_THE PROBLEM_. Reproduce the listing word for word, leaving every picture behind.

_RECORDED INFORMATION_.
────────────────────
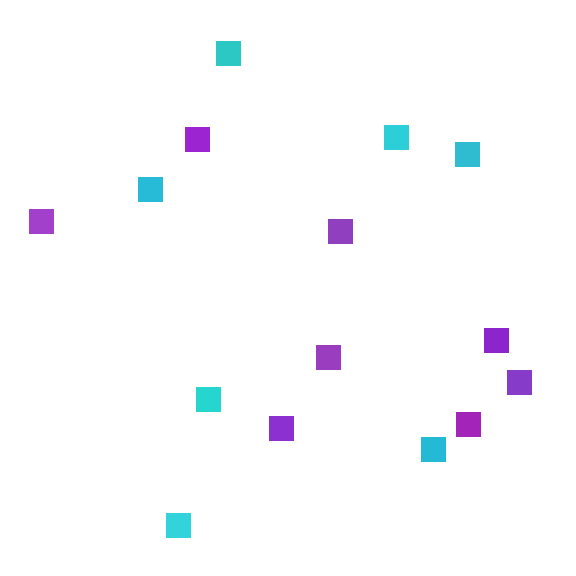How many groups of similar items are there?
There are 2 groups: one group of cyan squares (7) and one group of purple squares (8).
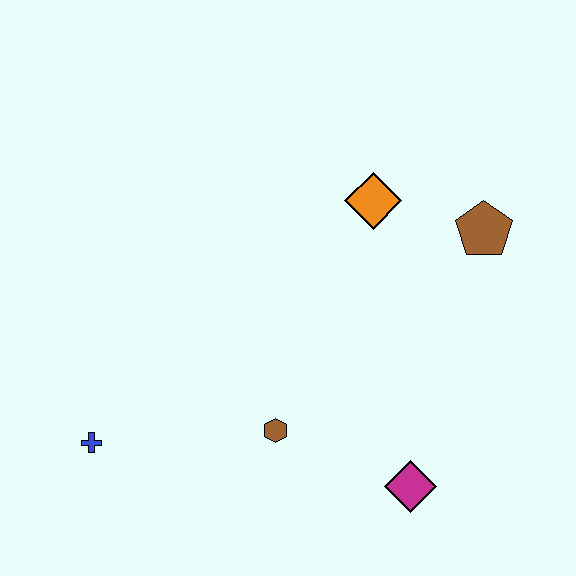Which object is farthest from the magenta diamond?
The blue cross is farthest from the magenta diamond.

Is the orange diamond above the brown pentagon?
Yes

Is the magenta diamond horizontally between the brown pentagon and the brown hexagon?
Yes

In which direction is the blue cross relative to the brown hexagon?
The blue cross is to the left of the brown hexagon.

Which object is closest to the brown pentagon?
The orange diamond is closest to the brown pentagon.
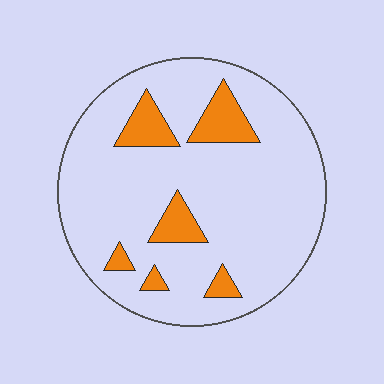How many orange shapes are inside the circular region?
6.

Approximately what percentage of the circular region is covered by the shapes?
Approximately 15%.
────────────────────
_WRITTEN ANSWER_.
How many groups of similar items are there?
There are 2 groups: one group of cyan squares (7) and one group of purple squares (8).
Which object is farthest from the magenta diamond?
The blue cross is farthest from the magenta diamond.

Is the orange diamond above the brown pentagon?
Yes

Is the magenta diamond horizontally between the brown pentagon and the brown hexagon?
Yes

In which direction is the blue cross relative to the brown hexagon?
The blue cross is to the left of the brown hexagon.

Which object is closest to the brown pentagon?
The orange diamond is closest to the brown pentagon.
How many orange shapes are inside the circular region?
6.

Approximately what percentage of the circular region is covered by the shapes?
Approximately 15%.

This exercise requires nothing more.